-- Start of SOURCE RECORDS --

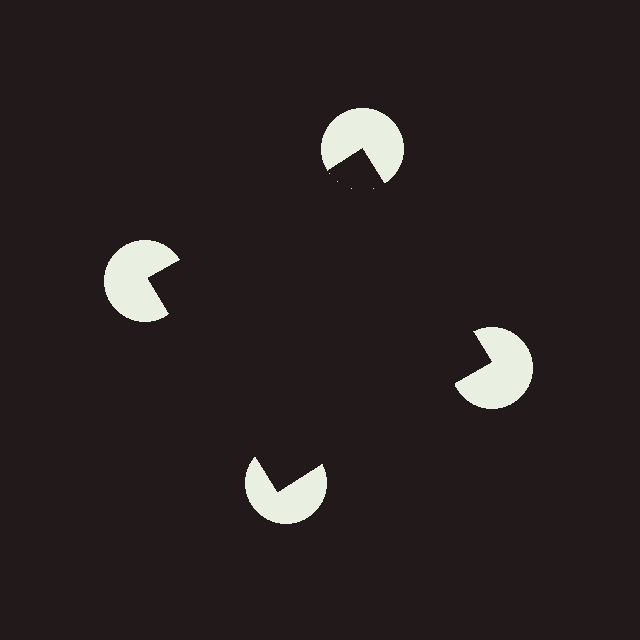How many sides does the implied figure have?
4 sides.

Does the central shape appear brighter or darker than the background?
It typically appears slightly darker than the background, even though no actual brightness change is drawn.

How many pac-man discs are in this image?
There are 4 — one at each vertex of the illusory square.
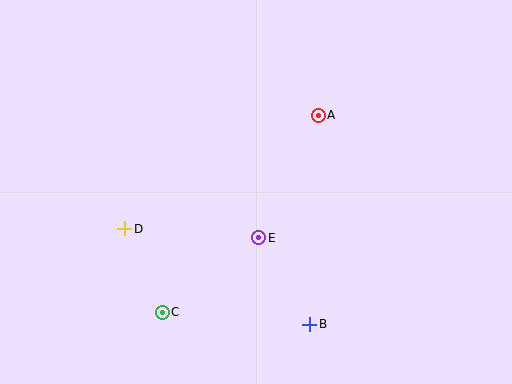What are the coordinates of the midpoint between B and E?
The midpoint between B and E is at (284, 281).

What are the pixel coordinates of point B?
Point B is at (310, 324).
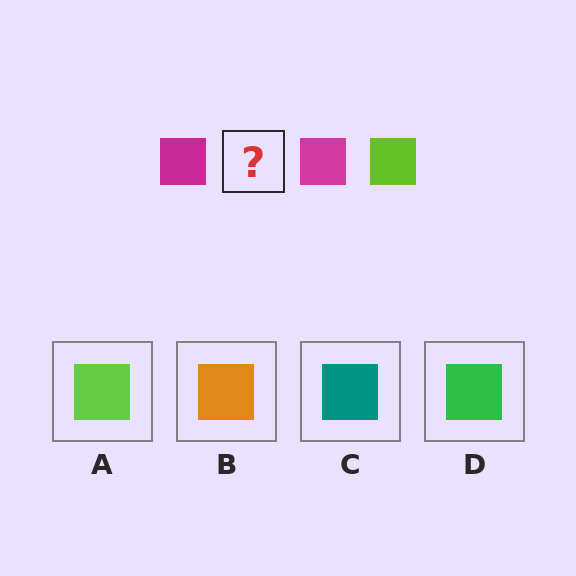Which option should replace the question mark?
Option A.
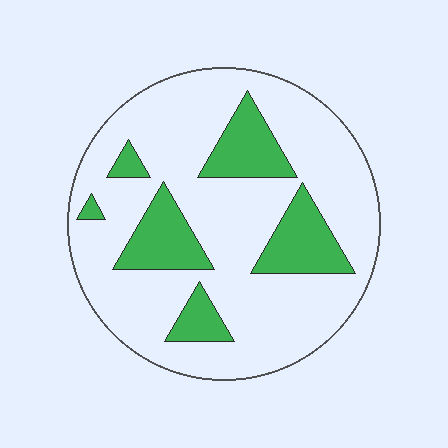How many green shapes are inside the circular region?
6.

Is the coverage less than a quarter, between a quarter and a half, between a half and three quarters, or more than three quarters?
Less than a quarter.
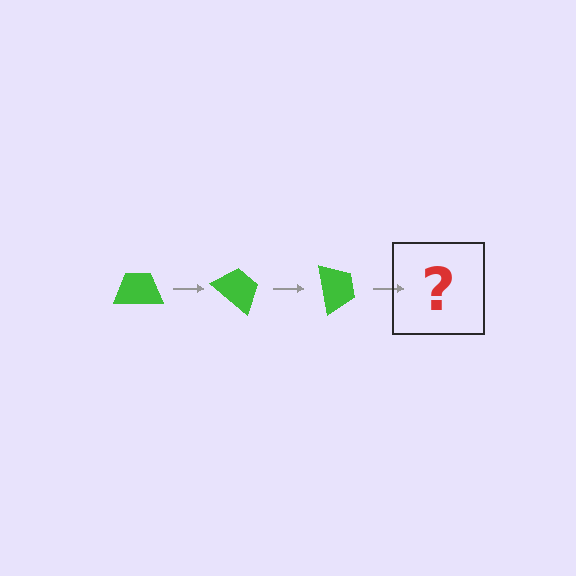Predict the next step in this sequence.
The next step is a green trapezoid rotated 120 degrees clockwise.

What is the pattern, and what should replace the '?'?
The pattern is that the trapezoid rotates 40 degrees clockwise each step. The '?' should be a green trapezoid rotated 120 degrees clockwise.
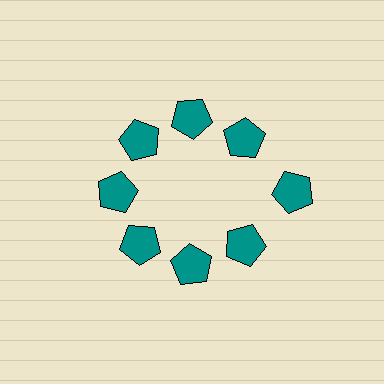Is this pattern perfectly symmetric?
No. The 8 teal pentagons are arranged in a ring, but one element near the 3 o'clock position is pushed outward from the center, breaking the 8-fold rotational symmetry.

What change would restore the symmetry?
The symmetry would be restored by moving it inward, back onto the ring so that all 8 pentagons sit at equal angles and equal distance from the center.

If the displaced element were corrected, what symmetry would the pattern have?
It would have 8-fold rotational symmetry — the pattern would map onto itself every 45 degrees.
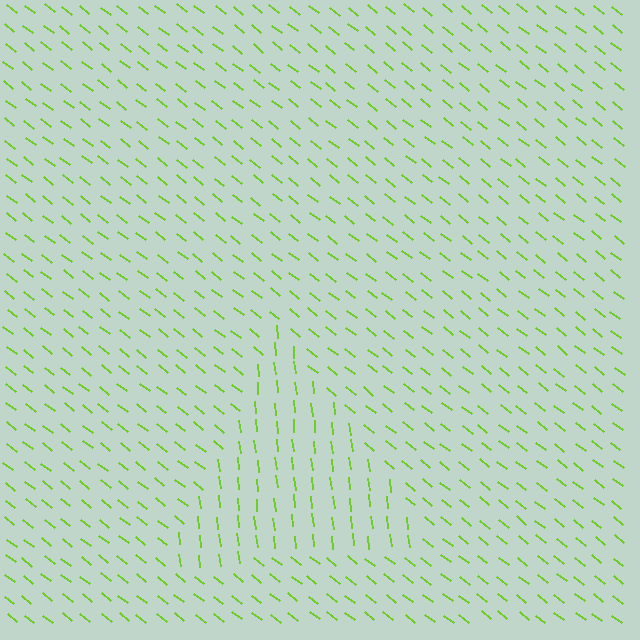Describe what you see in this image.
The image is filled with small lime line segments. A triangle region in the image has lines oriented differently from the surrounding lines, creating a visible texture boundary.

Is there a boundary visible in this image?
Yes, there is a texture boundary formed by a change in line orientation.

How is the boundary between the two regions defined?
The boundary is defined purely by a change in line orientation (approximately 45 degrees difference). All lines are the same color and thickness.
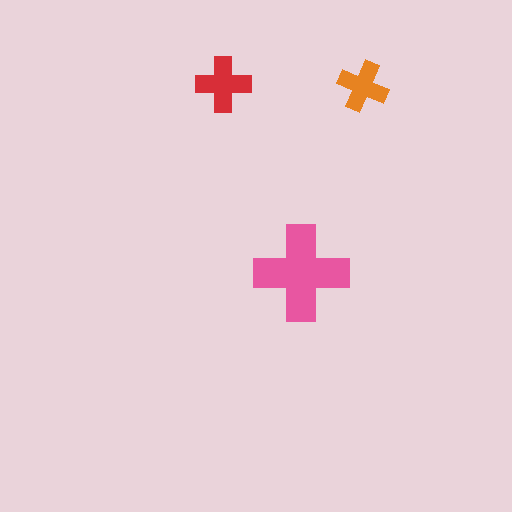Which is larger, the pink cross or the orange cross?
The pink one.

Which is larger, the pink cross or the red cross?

-- End of SOURCE RECORDS --
-- Start of SOURCE RECORDS --

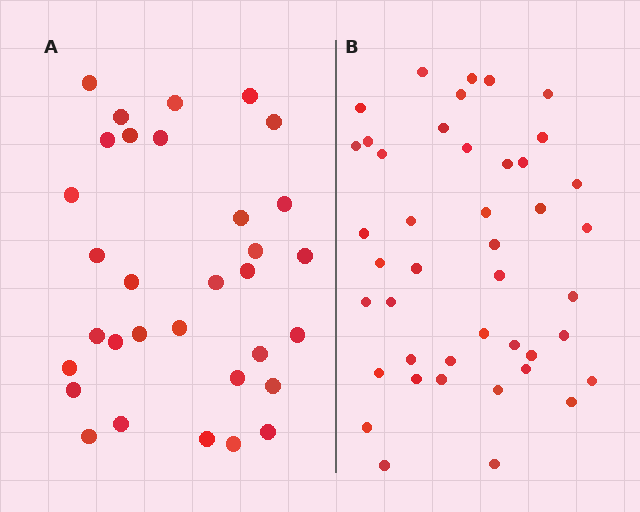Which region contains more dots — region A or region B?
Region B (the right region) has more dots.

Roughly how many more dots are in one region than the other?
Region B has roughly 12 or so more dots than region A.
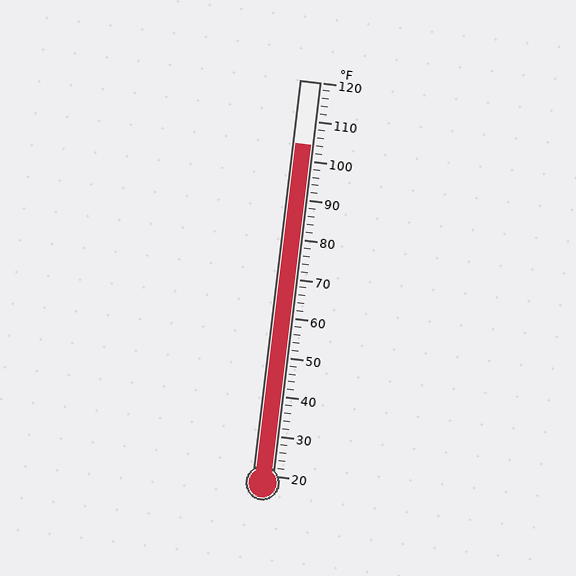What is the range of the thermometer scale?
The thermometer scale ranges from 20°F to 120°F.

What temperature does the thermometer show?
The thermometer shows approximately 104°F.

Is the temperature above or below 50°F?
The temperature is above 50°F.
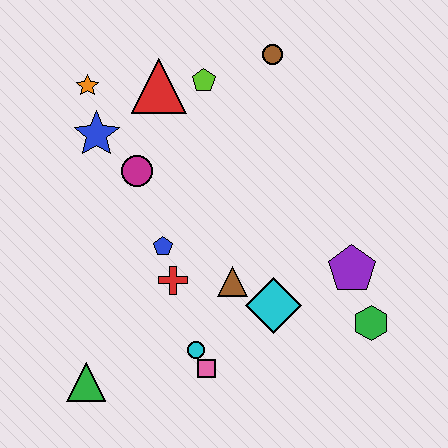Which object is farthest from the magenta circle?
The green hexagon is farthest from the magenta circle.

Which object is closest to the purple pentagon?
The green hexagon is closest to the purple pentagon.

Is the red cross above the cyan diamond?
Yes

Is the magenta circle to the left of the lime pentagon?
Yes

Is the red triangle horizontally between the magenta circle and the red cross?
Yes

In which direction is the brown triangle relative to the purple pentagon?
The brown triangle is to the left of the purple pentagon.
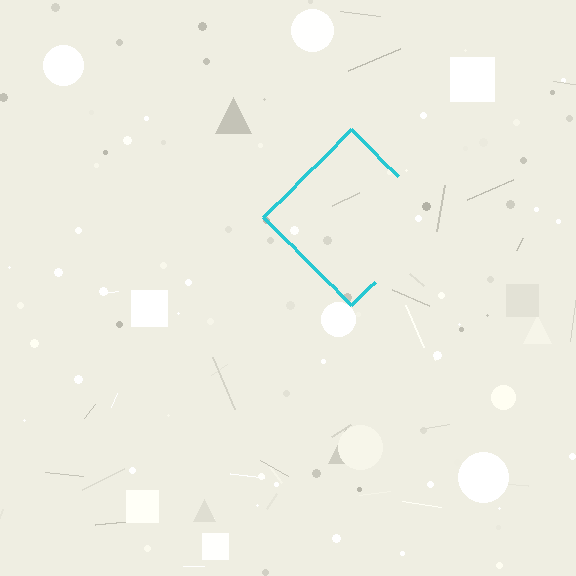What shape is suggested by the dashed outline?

-- End of SOURCE RECORDS --

» EXERCISE BRIEF
Only the lines from the one with "Is the magenta" down to the one with "What shape is" belong in your copy, both ends included; write them out exactly and skip any pictures.

» COMPLETE RESPONSE
Is the magenta circle to the left of the lime pentagon?
Yes

Is the red triangle horizontally between the magenta circle and the red cross?
Yes

In which direction is the brown triangle relative to the purple pentagon?
The brown triangle is to the left of the purple pentagon.
What shape is suggested by the dashed outline?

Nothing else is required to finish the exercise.